| WRITTEN EXERCISE |
Extract, exactly as written, the line that contains "In which direction" and all lines after it through the end of the records. Omit pictures.

| RECORDS FOR THE EXERCISE |
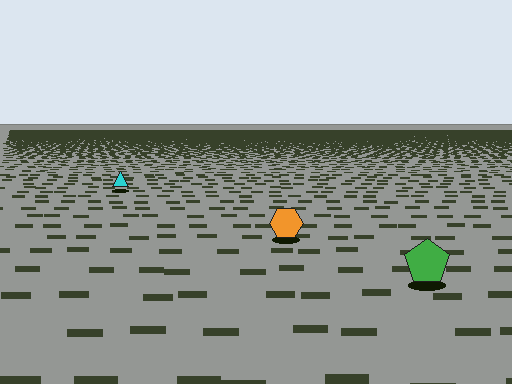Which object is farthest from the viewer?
The cyan triangle is farthest from the viewer. It appears smaller and the ground texture around it is denser.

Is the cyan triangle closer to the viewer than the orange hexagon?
No. The orange hexagon is closer — you can tell from the texture gradient: the ground texture is coarser near it.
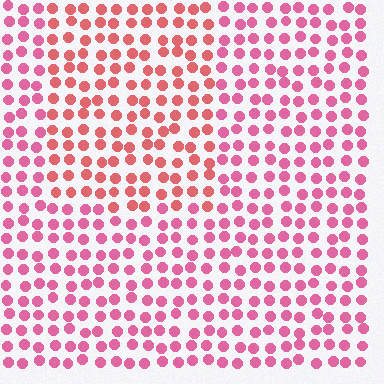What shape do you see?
I see a rectangle.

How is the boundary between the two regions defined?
The boundary is defined purely by a slight shift in hue (about 25 degrees). Spacing, size, and orientation are identical on both sides.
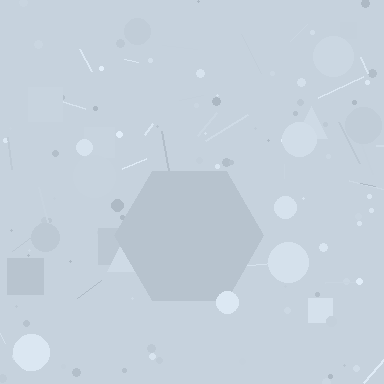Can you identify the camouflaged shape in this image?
The camouflaged shape is a hexagon.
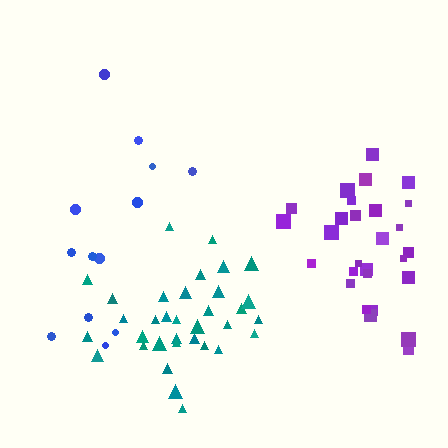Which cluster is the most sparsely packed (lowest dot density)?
Blue.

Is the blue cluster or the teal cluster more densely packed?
Teal.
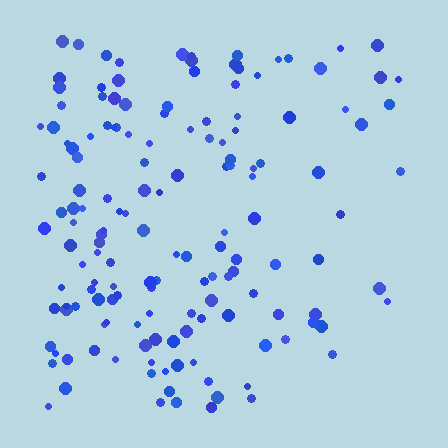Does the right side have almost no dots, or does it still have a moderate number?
Still a moderate number, just noticeably fewer than the left.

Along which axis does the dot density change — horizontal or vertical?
Horizontal.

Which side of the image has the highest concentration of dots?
The left.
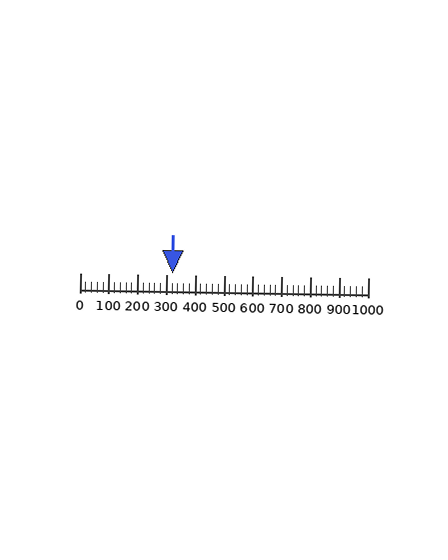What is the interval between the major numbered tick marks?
The major tick marks are spaced 100 units apart.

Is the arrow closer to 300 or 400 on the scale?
The arrow is closer to 300.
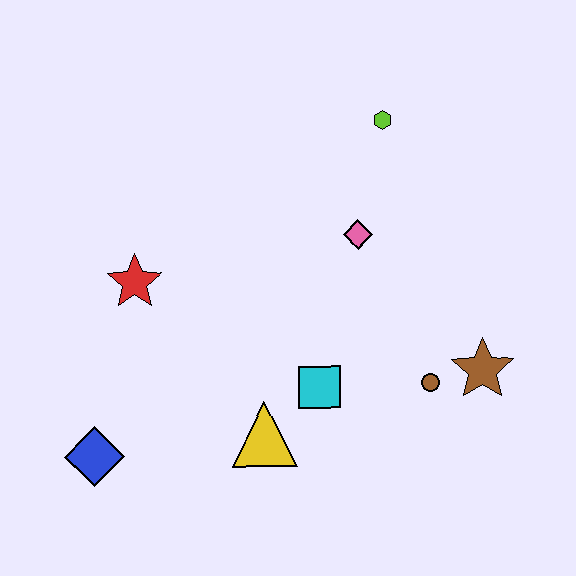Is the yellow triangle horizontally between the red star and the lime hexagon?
Yes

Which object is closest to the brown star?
The brown circle is closest to the brown star.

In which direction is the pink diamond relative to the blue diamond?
The pink diamond is to the right of the blue diamond.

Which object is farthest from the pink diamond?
The blue diamond is farthest from the pink diamond.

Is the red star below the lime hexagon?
Yes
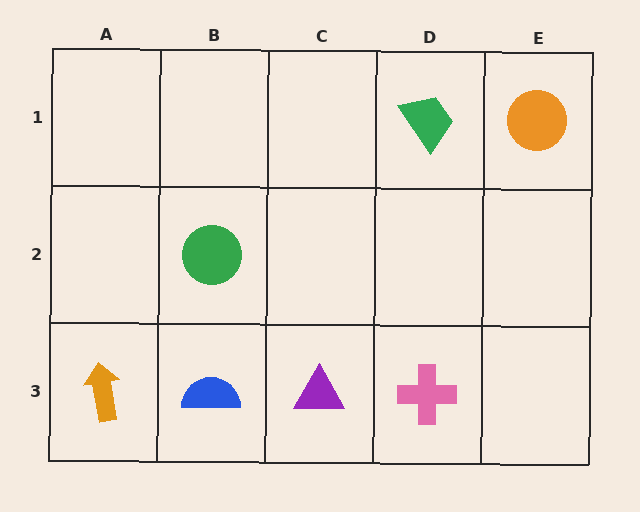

| FINAL RESULT |
In which direction is the pink diamond relative to the blue diamond?
The pink diamond is to the right of the blue diamond.

Which object is farthest from the pink diamond?
The blue diamond is farthest from the pink diamond.

Is the red star below the lime hexagon?
Yes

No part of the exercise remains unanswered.